↓

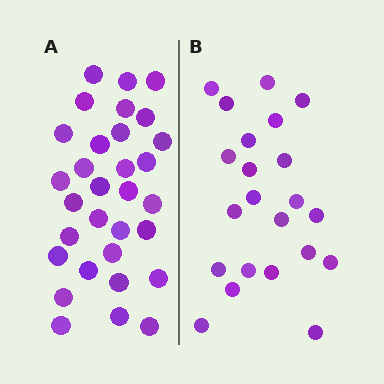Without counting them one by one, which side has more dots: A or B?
Region A (the left region) has more dots.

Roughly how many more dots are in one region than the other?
Region A has roughly 8 or so more dots than region B.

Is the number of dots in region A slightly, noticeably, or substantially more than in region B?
Region A has noticeably more, but not dramatically so. The ratio is roughly 1.4 to 1.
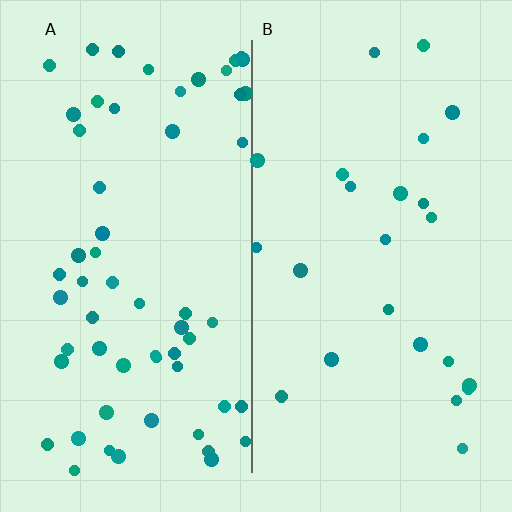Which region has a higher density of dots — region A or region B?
A (the left).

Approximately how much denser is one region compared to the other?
Approximately 2.5× — region A over region B.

↑

■ What is expected ■
Reproduce all of the material above word for word. Omit the pictures.

■ Exercise response ■
Without counting them one by one, which side has more dots: A or B?
Region A (the left region) has more dots.

Roughly how many more dots are in one region than the other?
Region A has roughly 8 or so more dots than region B.

Is the number of dots in region A slightly, noticeably, or substantially more than in region B?
Region A has noticeably more, but not dramatically so. The ratio is roughly 1.4 to 1.
Which region has a higher density of dots — region A or region B?
A (the left).

Approximately how much denser is one region compared to the other?
Approximately 2.5× — region A over region B.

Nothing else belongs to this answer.